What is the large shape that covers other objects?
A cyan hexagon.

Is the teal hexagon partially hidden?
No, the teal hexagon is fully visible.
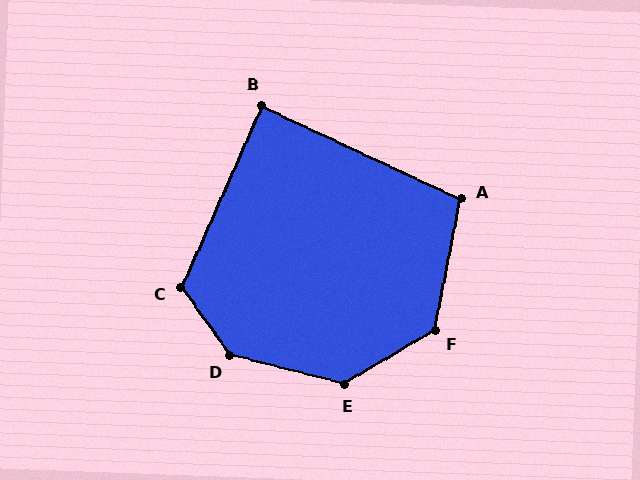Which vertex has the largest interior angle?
D, at approximately 140 degrees.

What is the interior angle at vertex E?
Approximately 135 degrees (obtuse).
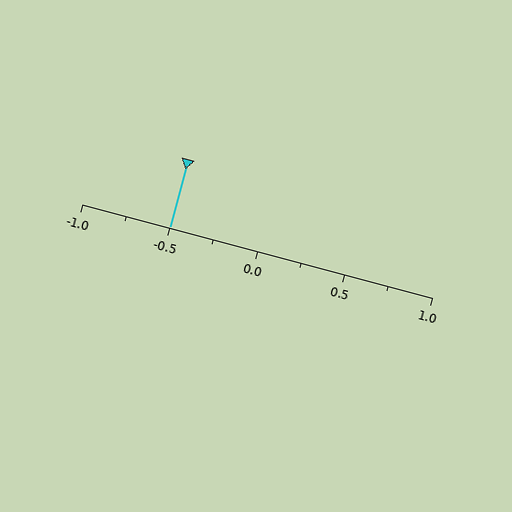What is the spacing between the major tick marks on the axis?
The major ticks are spaced 0.5 apart.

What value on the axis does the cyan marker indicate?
The marker indicates approximately -0.5.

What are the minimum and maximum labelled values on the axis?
The axis runs from -1.0 to 1.0.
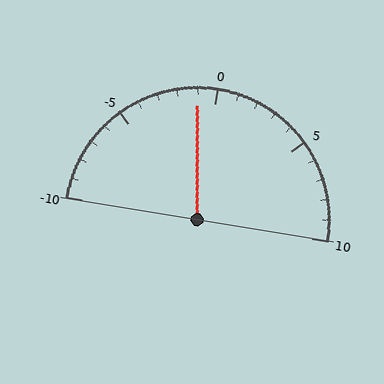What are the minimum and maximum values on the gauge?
The gauge ranges from -10 to 10.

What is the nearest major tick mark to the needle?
The nearest major tick mark is 0.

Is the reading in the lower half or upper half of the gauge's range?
The reading is in the lower half of the range (-10 to 10).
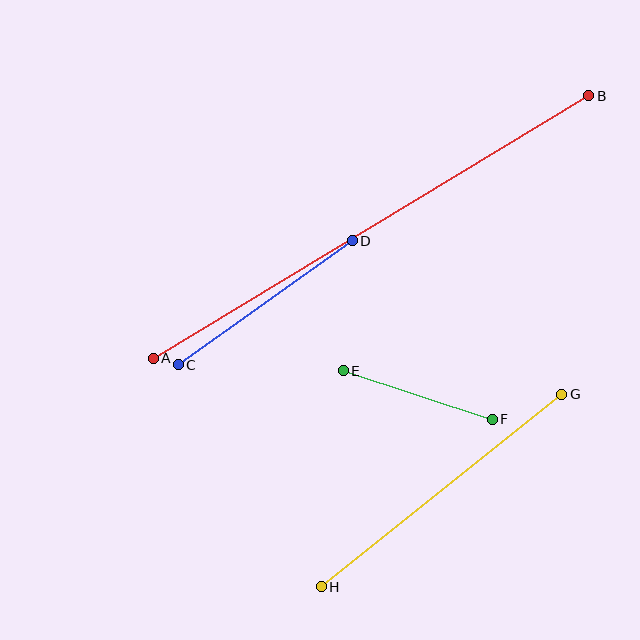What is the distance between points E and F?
The distance is approximately 156 pixels.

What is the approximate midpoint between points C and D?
The midpoint is at approximately (265, 303) pixels.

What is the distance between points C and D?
The distance is approximately 214 pixels.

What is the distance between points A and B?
The distance is approximately 508 pixels.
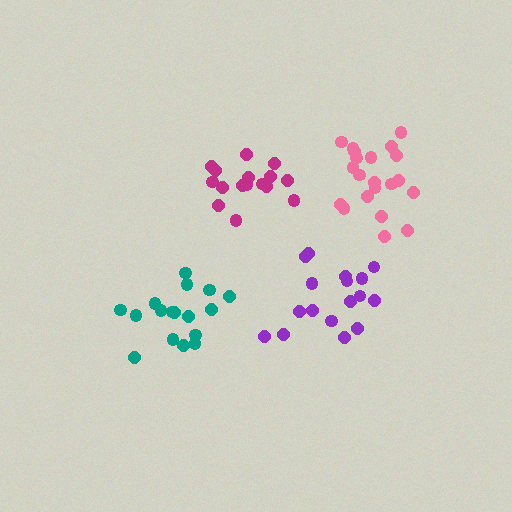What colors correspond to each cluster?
The clusters are colored: pink, teal, purple, magenta.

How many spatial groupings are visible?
There are 4 spatial groupings.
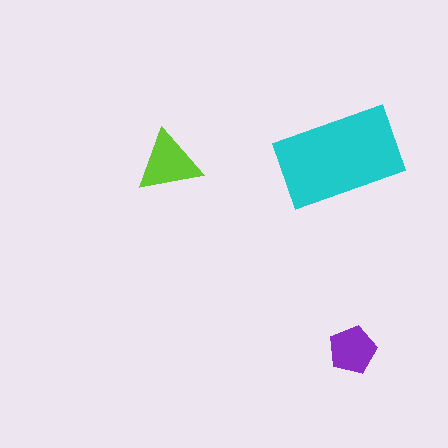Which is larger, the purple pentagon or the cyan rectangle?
The cyan rectangle.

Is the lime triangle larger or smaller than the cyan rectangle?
Smaller.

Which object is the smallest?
The purple pentagon.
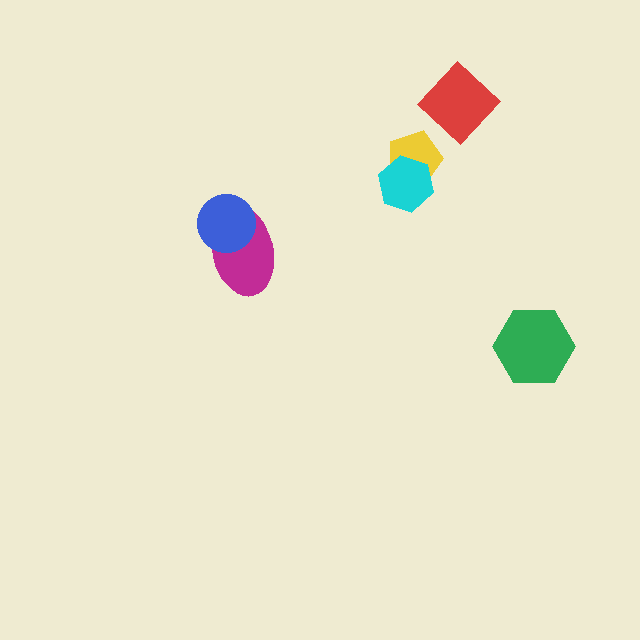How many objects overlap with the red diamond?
0 objects overlap with the red diamond.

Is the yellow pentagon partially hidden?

# # # # #

EXERCISE PROMPT
Every entry must be transcribed exactly. Pictures do not belong in the copy.

SOLVED PROBLEM
What is the large shape that covers other objects?
A cyan hexagon.

Is the teal hexagon partially hidden?
No, the teal hexagon is fully visible.
Which vertex has the largest interior angle?
D, at approximately 140 degrees.

What is the interior angle at vertex E?
Approximately 135 degrees (obtuse).
What is the spacing between the major tick marks on the axis?
The major ticks are spaced 0.5 apart.

What value on the axis does the cyan marker indicate?
The marker indicates approximately -0.5.

What are the minimum and maximum labelled values on the axis?
The axis runs from -1.0 to 1.0.
What are the minimum and maximum values on the gauge?
The gauge ranges from -10 to 10.

What is the nearest major tick mark to the needle?
The nearest major tick mark is 0.

Is the reading in the lower half or upper half of the gauge's range?
The reading is in the lower half of the range (-10 to 10).
What is the distance between points E and F?
The distance is approximately 156 pixels.

What is the approximate midpoint between points C and D?
The midpoint is at approximately (265, 303) pixels.

What is the distance between points C and D?
The distance is approximately 214 pixels.

What is the distance between points A and B?
The distance is approximately 508 pixels.
What colors correspond to each cluster?
The clusters are colored: pink, teal, purple, magenta.

How many spatial groupings are visible?
There are 4 spatial groupings.
Which is larger, the purple pentagon or the cyan rectangle?
The cyan rectangle.

Is the lime triangle larger or smaller than the cyan rectangle?
Smaller.

Which object is the smallest?
The purple pentagon.
How many objects overlap with the red diamond?
0 objects overlap with the red diamond.

Is the yellow pentagon partially hidden?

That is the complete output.